Required work:
Your task is to output the listing word for word, with pictures excluded.

___ Task material ___

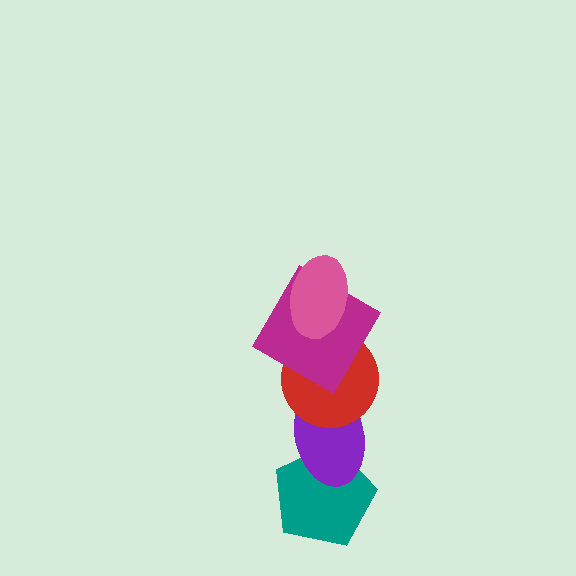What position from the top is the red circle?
The red circle is 3rd from the top.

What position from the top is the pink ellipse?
The pink ellipse is 1st from the top.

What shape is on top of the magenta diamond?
The pink ellipse is on top of the magenta diamond.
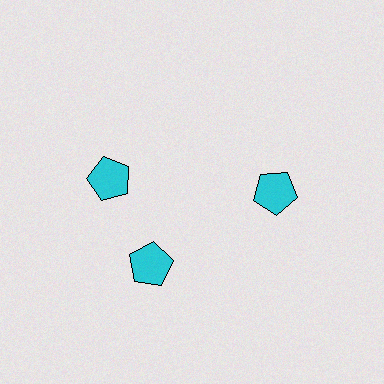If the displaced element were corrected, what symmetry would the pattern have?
It would have 3-fold rotational symmetry — the pattern would map onto itself every 120 degrees.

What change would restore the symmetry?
The symmetry would be restored by rotating it back into even spacing with its neighbors so that all 3 pentagons sit at equal angles and equal distance from the center.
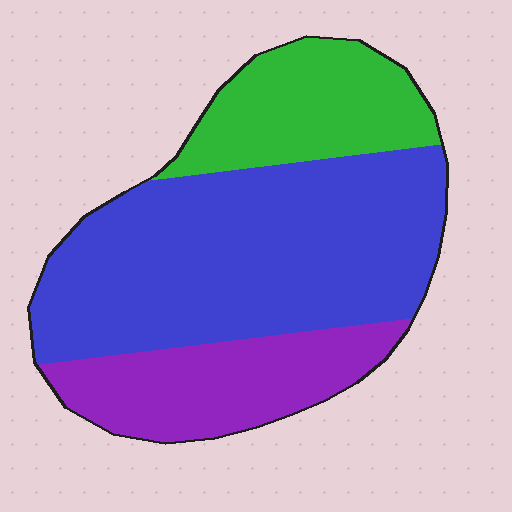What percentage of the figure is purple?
Purple takes up about one quarter (1/4) of the figure.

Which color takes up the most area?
Blue, at roughly 55%.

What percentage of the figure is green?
Green takes up about one fifth (1/5) of the figure.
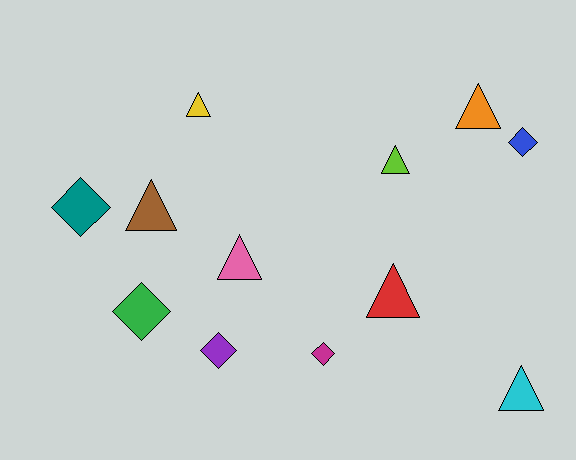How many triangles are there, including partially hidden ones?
There are 7 triangles.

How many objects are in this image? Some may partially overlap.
There are 12 objects.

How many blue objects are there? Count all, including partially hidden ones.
There is 1 blue object.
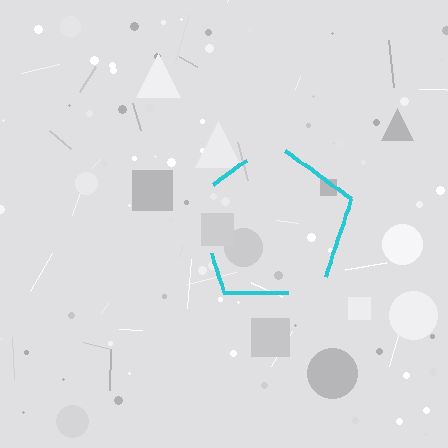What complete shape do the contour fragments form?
The contour fragments form a pentagon.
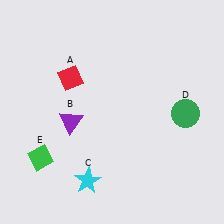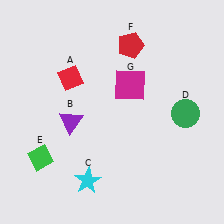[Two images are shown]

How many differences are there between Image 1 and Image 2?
There are 2 differences between the two images.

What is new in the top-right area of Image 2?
A red pentagon (F) was added in the top-right area of Image 2.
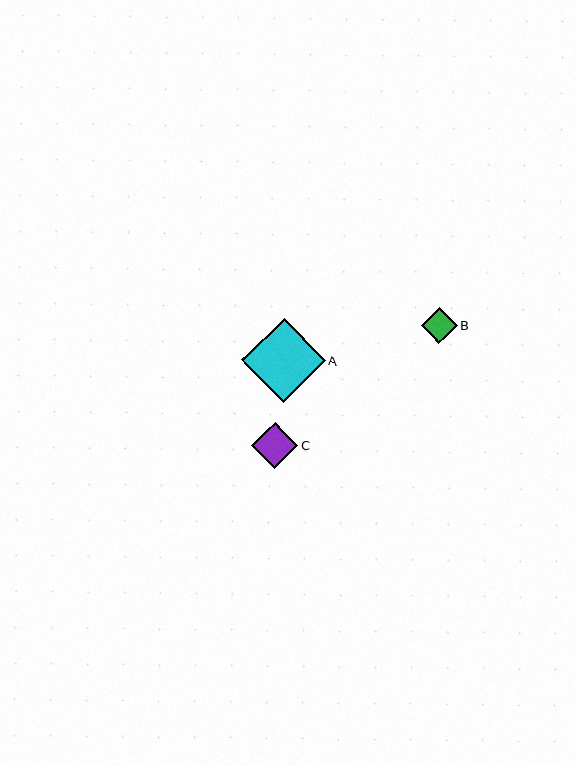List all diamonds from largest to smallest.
From largest to smallest: A, C, B.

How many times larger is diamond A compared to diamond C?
Diamond A is approximately 1.8 times the size of diamond C.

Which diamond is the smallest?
Diamond B is the smallest with a size of approximately 35 pixels.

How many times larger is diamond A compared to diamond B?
Diamond A is approximately 2.4 times the size of diamond B.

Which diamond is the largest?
Diamond A is the largest with a size of approximately 84 pixels.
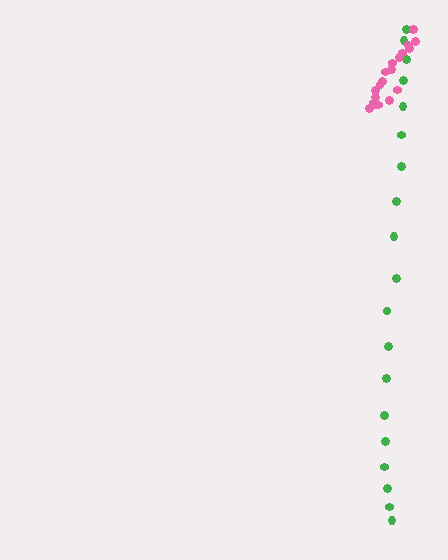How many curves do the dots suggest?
There are 2 distinct paths.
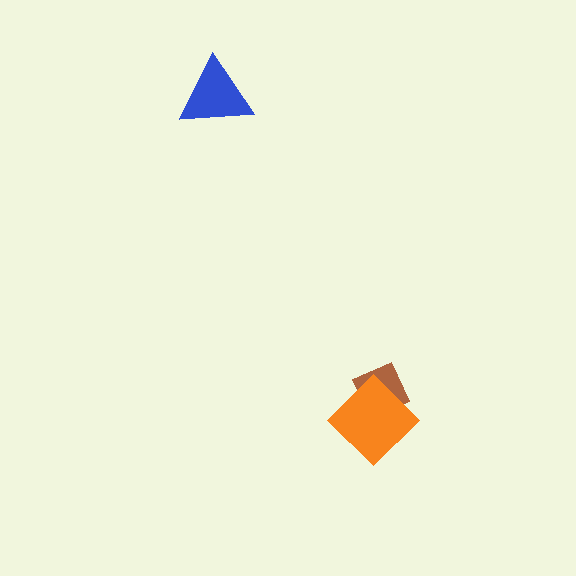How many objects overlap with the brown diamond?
1 object overlaps with the brown diamond.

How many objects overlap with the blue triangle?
0 objects overlap with the blue triangle.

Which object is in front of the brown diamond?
The orange diamond is in front of the brown diamond.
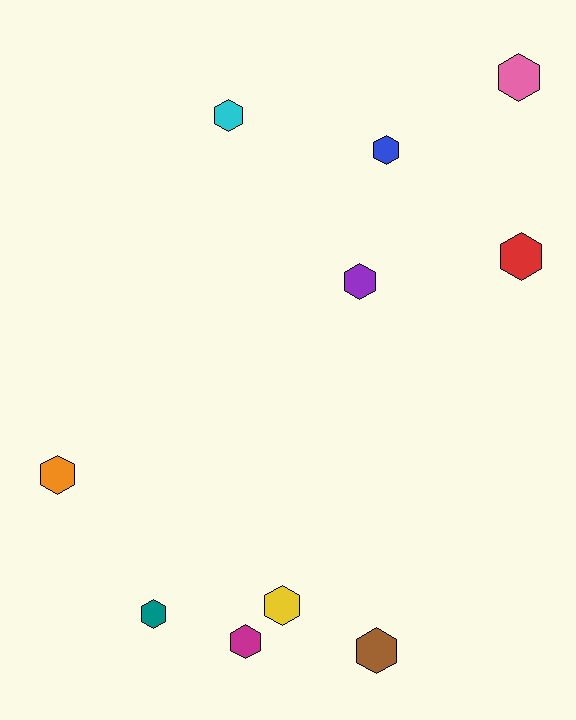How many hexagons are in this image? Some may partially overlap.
There are 10 hexagons.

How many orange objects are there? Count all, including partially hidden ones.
There is 1 orange object.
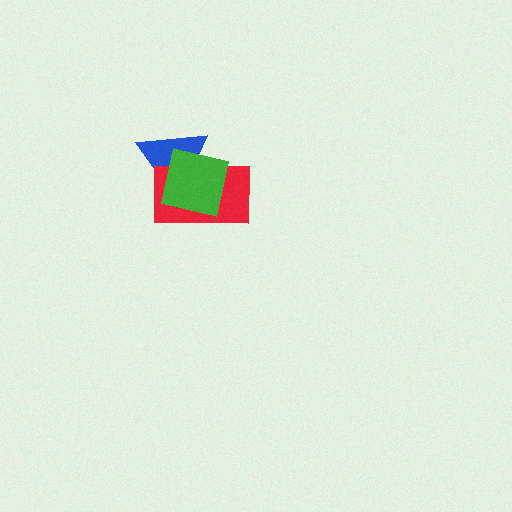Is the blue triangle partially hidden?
Yes, it is partially covered by another shape.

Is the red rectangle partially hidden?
Yes, it is partially covered by another shape.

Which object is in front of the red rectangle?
The green square is in front of the red rectangle.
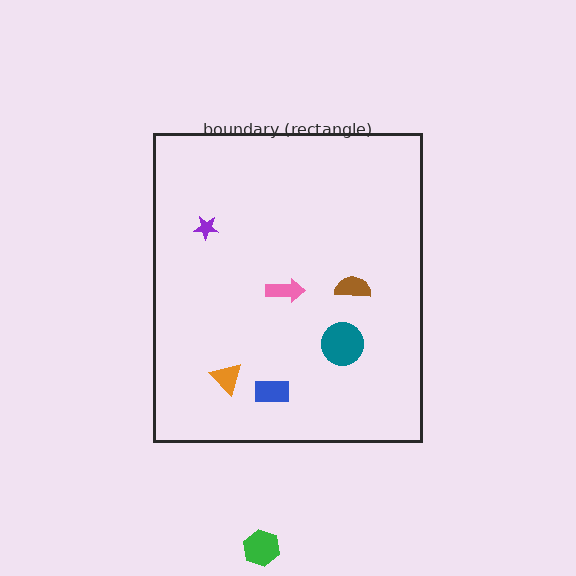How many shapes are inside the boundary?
6 inside, 1 outside.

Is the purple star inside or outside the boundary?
Inside.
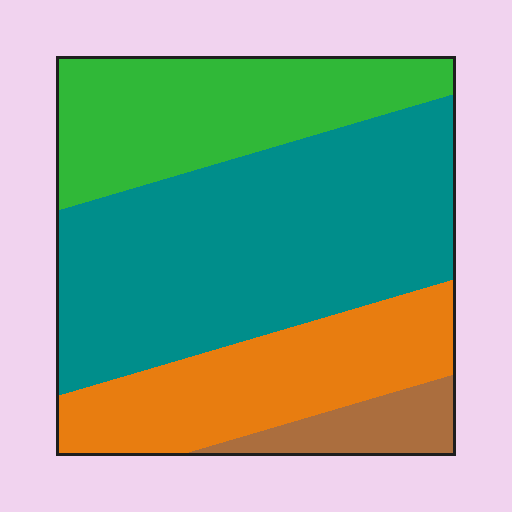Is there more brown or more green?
Green.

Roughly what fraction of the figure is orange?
Orange takes up between a sixth and a third of the figure.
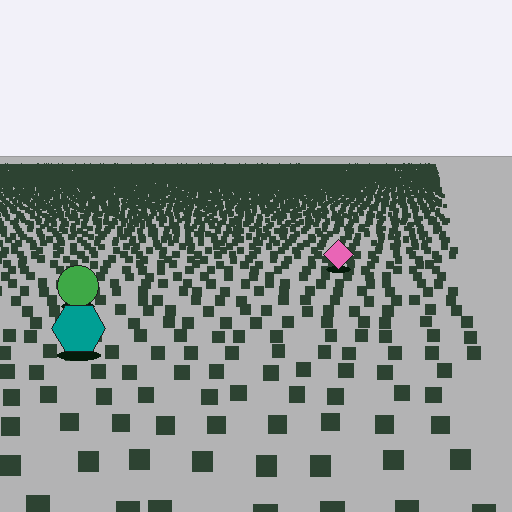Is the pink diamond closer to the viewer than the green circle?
No. The green circle is closer — you can tell from the texture gradient: the ground texture is coarser near it.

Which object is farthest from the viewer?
The pink diamond is farthest from the viewer. It appears smaller and the ground texture around it is denser.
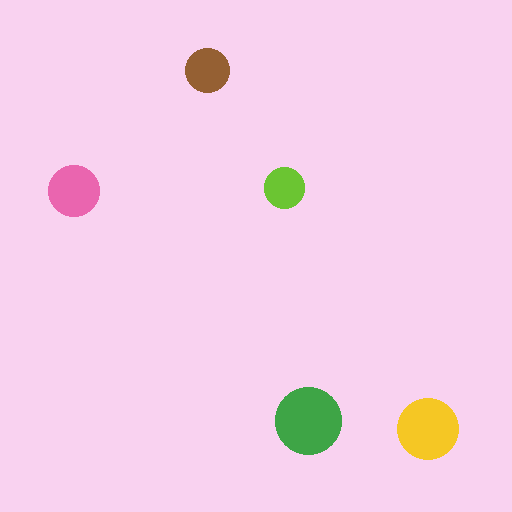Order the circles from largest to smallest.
the green one, the yellow one, the pink one, the brown one, the lime one.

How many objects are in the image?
There are 5 objects in the image.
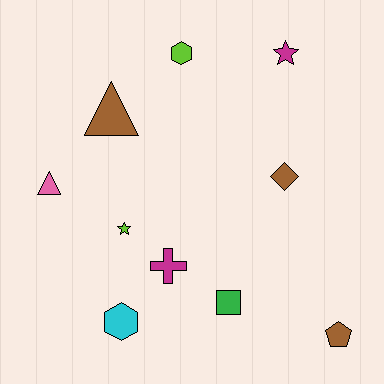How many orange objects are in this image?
There are no orange objects.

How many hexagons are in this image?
There are 2 hexagons.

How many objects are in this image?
There are 10 objects.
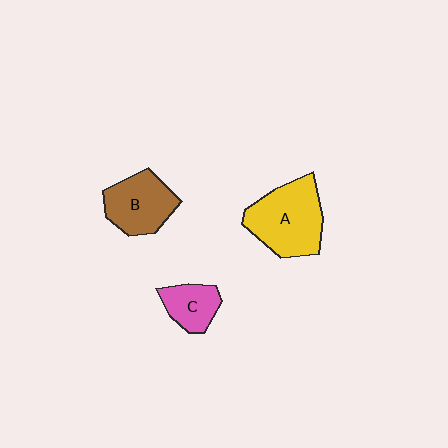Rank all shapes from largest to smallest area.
From largest to smallest: A (yellow), B (brown), C (pink).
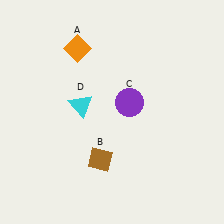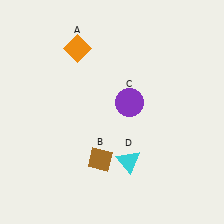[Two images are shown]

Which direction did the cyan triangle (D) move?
The cyan triangle (D) moved down and to the right.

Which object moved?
The cyan triangle (D) moved down and to the right.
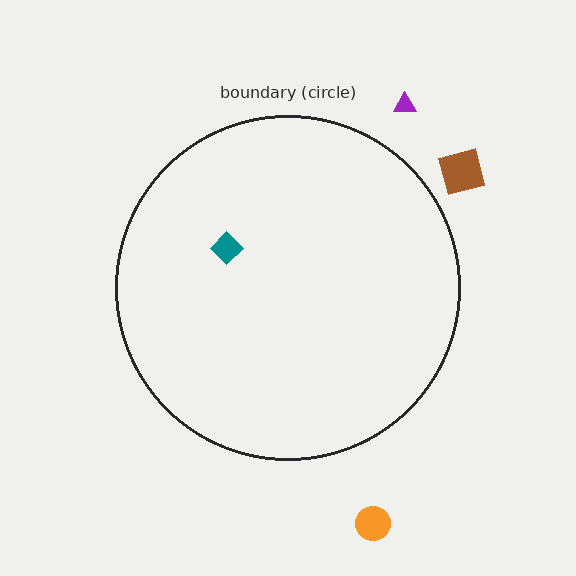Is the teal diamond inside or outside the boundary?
Inside.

___

Response to the exercise:
What position from the top is the red circle?
The red circle is 3rd from the top.

What position from the top is the pink ellipse?
The pink ellipse is 1st from the top.

What shape is on top of the magenta diamond?
The pink ellipse is on top of the magenta diamond.
If the displaced element were corrected, what symmetry would the pattern have?
It would have 3-fold rotational symmetry — the pattern would map onto itself every 120 degrees.

What change would restore the symmetry?
The symmetry would be restored by rotating it back into even spacing with its neighbors so that all 3 pentagons sit at equal angles and equal distance from the center.
What percentage of the figure is purple?
Purple takes up about one quarter (1/4) of the figure.

Which color takes up the most area?
Blue, at roughly 55%.

What percentage of the figure is green?
Green takes up about one fifth (1/5) of the figure.
How many triangles are there, including partially hidden ones?
There are 7 triangles.

How many objects are in this image? Some may partially overlap.
There are 12 objects.

How many blue objects are there? Count all, including partially hidden ones.
There is 1 blue object.
What complete shape do the contour fragments form?
The contour fragments form a pentagon.
[Two images are shown]

How many differences are there between Image 1 and Image 2?
There are 2 differences between the two images.

What is new in the top-right area of Image 2?
A red pentagon (F) was added in the top-right area of Image 2.
List all diamonds from largest to smallest.
From largest to smallest: A, C, B.

How many times larger is diamond A compared to diamond C?
Diamond A is approximately 1.8 times the size of diamond C.

Which diamond is the smallest?
Diamond B is the smallest with a size of approximately 35 pixels.

How many times larger is diamond A compared to diamond B?
Diamond A is approximately 2.4 times the size of diamond B.

Which diamond is the largest?
Diamond A is the largest with a size of approximately 84 pixels.
How many curves do the dots suggest?
There are 2 distinct paths.
How many objects overlap with the brown diamond?
1 object overlaps with the brown diamond.

How many objects overlap with the blue triangle?
0 objects overlap with the blue triangle.

Which object is in front of the brown diamond?
The orange diamond is in front of the brown diamond.
How many hexagons are in this image? Some may partially overlap.
There are 10 hexagons.

How many orange objects are there? Count all, including partially hidden ones.
There is 1 orange object.
Is the blue triangle partially hidden?
Yes, it is partially covered by another shape.

Is the red rectangle partially hidden?
Yes, it is partially covered by another shape.

Which object is in front of the red rectangle?
The green square is in front of the red rectangle.
How many shapes are inside the boundary?
6 inside, 1 outside.

Is the purple star inside or outside the boundary?
Inside.
Is there more brown or more green?
Green.

Roughly what fraction of the figure is orange?
Orange takes up between a sixth and a third of the figure.
Is the pink diamond closer to the viewer than the green circle?
No. The green circle is closer — you can tell from the texture gradient: the ground texture is coarser near it.

Which object is farthest from the viewer?
The pink diamond is farthest from the viewer. It appears smaller and the ground texture around it is denser.
Order the circles from largest to smallest.
the green one, the yellow one, the pink one, the brown one, the lime one.

How many objects are in the image?
There are 5 objects in the image.
How many orange objects are in this image?
There are no orange objects.

How many hexagons are in this image?
There are 2 hexagons.

How many objects are in this image?
There are 10 objects.
Rank all shapes from largest to smallest area.
From largest to smallest: A (yellow), B (brown), C (pink).
[Two images are shown]

Which direction did the cyan triangle (D) move?
The cyan triangle (D) moved down and to the right.

Which object moved?
The cyan triangle (D) moved down and to the right.
Is the teal diamond inside or outside the boundary?
Inside.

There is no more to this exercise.